**What needs to be done**
An exact copy of the records is required, minus the pictures they hold.
# start of Dataset rows
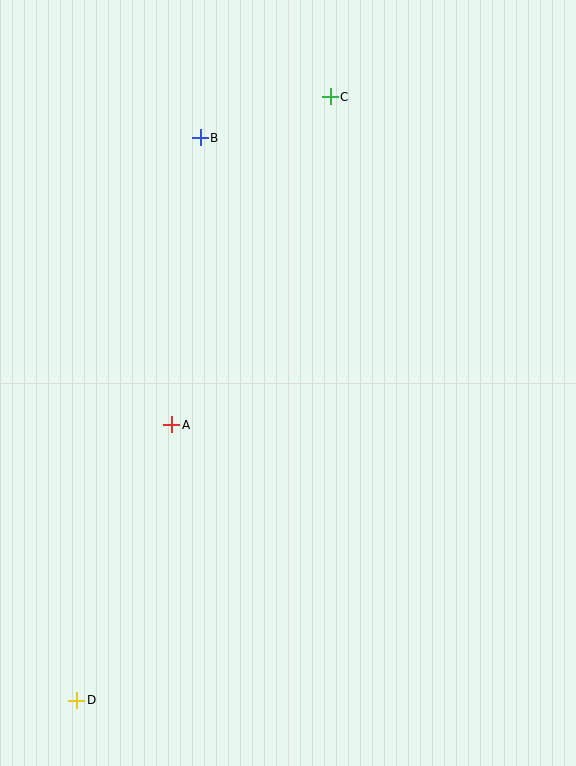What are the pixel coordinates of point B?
Point B is at (200, 138).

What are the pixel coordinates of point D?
Point D is at (77, 700).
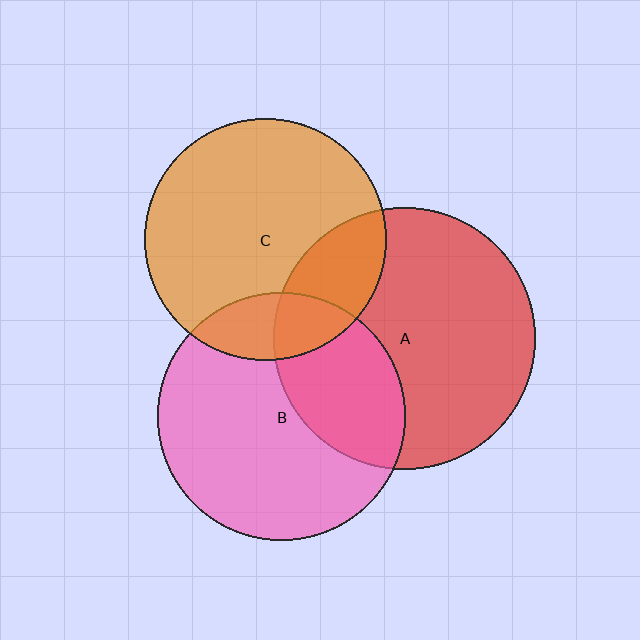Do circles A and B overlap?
Yes.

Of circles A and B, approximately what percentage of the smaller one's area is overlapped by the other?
Approximately 35%.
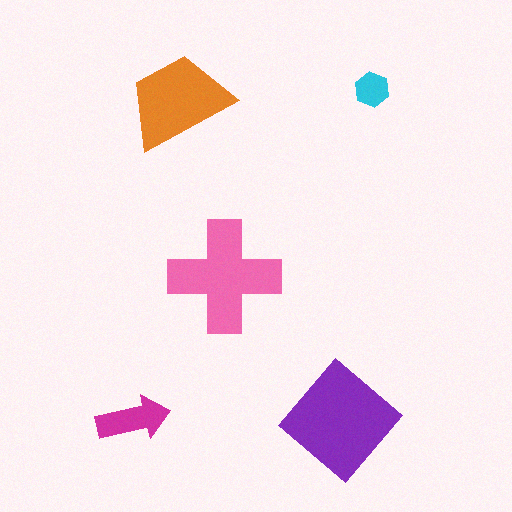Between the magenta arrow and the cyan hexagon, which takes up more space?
The magenta arrow.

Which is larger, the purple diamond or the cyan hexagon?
The purple diamond.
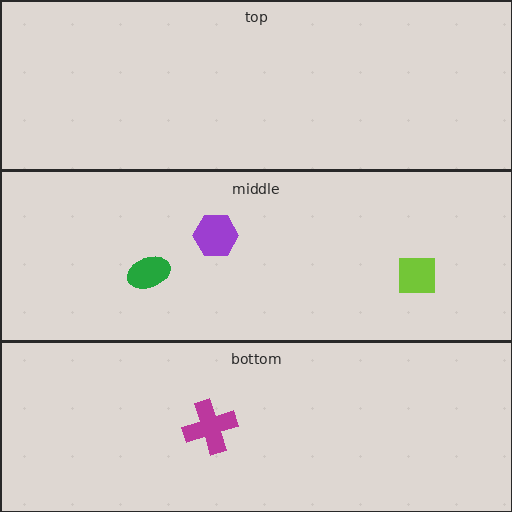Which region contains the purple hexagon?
The middle region.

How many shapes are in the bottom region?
1.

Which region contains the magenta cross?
The bottom region.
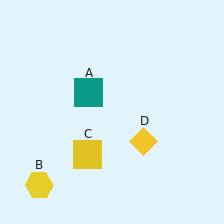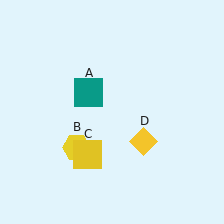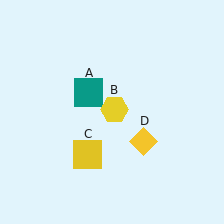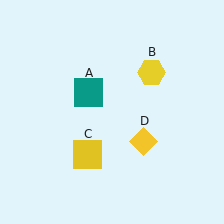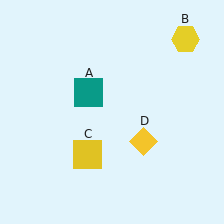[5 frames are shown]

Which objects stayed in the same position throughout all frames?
Teal square (object A) and yellow square (object C) and yellow diamond (object D) remained stationary.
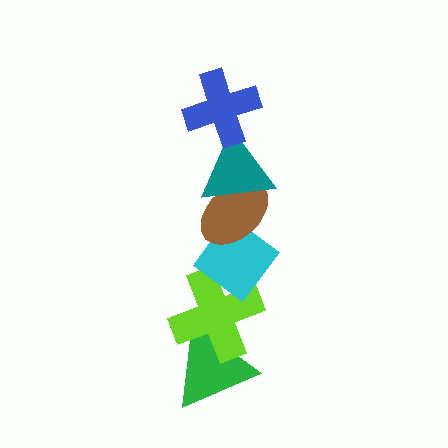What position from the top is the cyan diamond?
The cyan diamond is 4th from the top.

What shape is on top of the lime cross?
The cyan diamond is on top of the lime cross.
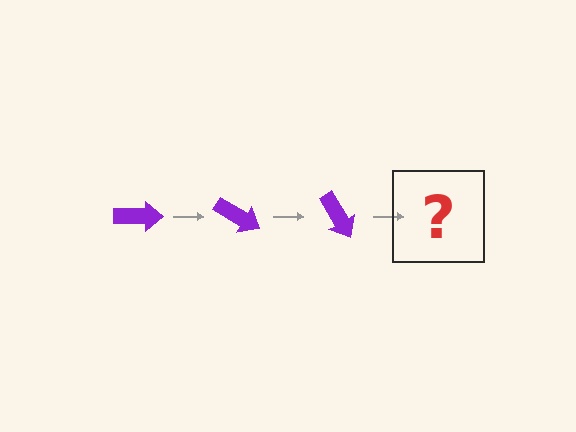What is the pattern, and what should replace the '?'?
The pattern is that the arrow rotates 30 degrees clockwise each step. The '?' should be a purple arrow rotated 90 degrees clockwise.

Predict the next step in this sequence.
The next step is a purple arrow rotated 90 degrees clockwise.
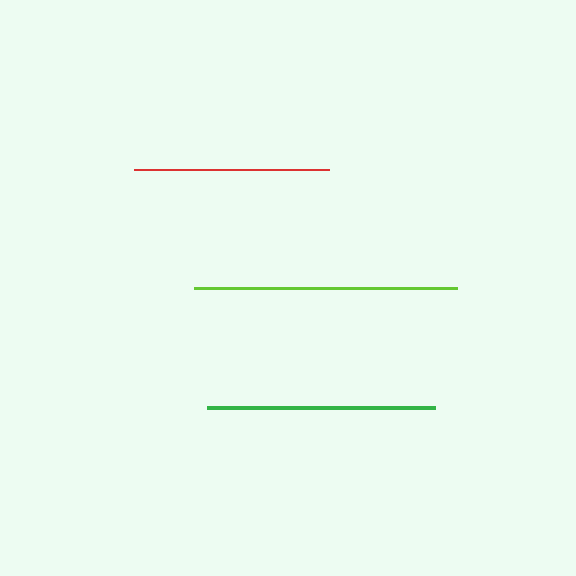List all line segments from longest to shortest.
From longest to shortest: lime, green, red.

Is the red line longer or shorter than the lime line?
The lime line is longer than the red line.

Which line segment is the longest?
The lime line is the longest at approximately 263 pixels.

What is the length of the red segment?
The red segment is approximately 196 pixels long.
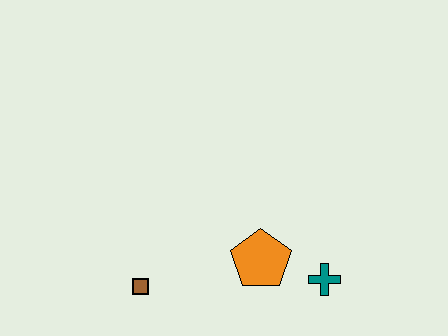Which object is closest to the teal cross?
The orange pentagon is closest to the teal cross.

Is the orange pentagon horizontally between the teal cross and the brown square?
Yes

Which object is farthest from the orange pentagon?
The brown square is farthest from the orange pentagon.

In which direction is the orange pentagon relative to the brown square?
The orange pentagon is to the right of the brown square.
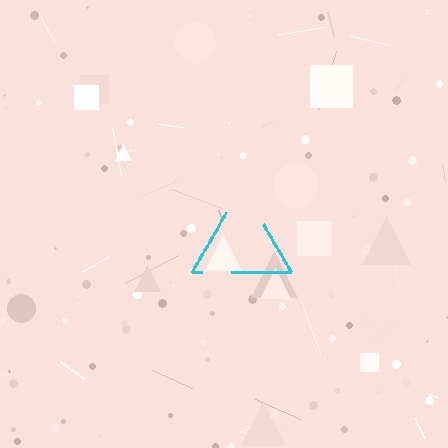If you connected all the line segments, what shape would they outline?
They would outline a triangle.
# end of Dataset rows
**Full response**
What are the pixel coordinates of point B?
Point B is at (200, 138).

What are the pixel coordinates of point D?
Point D is at (77, 700).
Do circles A and B overlap?
Yes.

Of circles A and B, approximately what percentage of the smaller one's area is overlapped by the other?
Approximately 35%.
Between the magenta arrow and the cyan hexagon, which takes up more space?
The magenta arrow.

Which is larger, the purple diamond or the cyan hexagon?
The purple diamond.
Which region contains the purple hexagon?
The middle region.

How many shapes are in the bottom region?
1.

Which region contains the magenta cross?
The bottom region.
[5 frames are shown]

Which objects stayed in the same position throughout all frames?
Teal square (object A) and yellow square (object C) and yellow diamond (object D) remained stationary.
What position from the top is the cyan diamond?
The cyan diamond is 4th from the top.

What shape is on top of the lime cross?
The cyan diamond is on top of the lime cross.
What is the pattern, and what should replace the '?'?
The pattern is that the arrow rotates 30 degrees clockwise each step. The '?' should be a purple arrow rotated 90 degrees clockwise.

Predict the next step in this sequence.
The next step is a purple arrow rotated 90 degrees clockwise.
List all line segments from longest to shortest.
From longest to shortest: lime, green, red.

Is the red line longer or shorter than the lime line?
The lime line is longer than the red line.

Which line segment is the longest?
The lime line is the longest at approximately 263 pixels.

What is the length of the red segment?
The red segment is approximately 196 pixels long.
Which object is closest to the teal cross?
The orange pentagon is closest to the teal cross.

Is the orange pentagon horizontally between the teal cross and the brown square?
Yes

Which object is farthest from the orange pentagon?
The brown square is farthest from the orange pentagon.

In which direction is the orange pentagon relative to the brown square?
The orange pentagon is to the right of the brown square.
If you connected all the line segments, what shape would they outline?
They would outline a triangle.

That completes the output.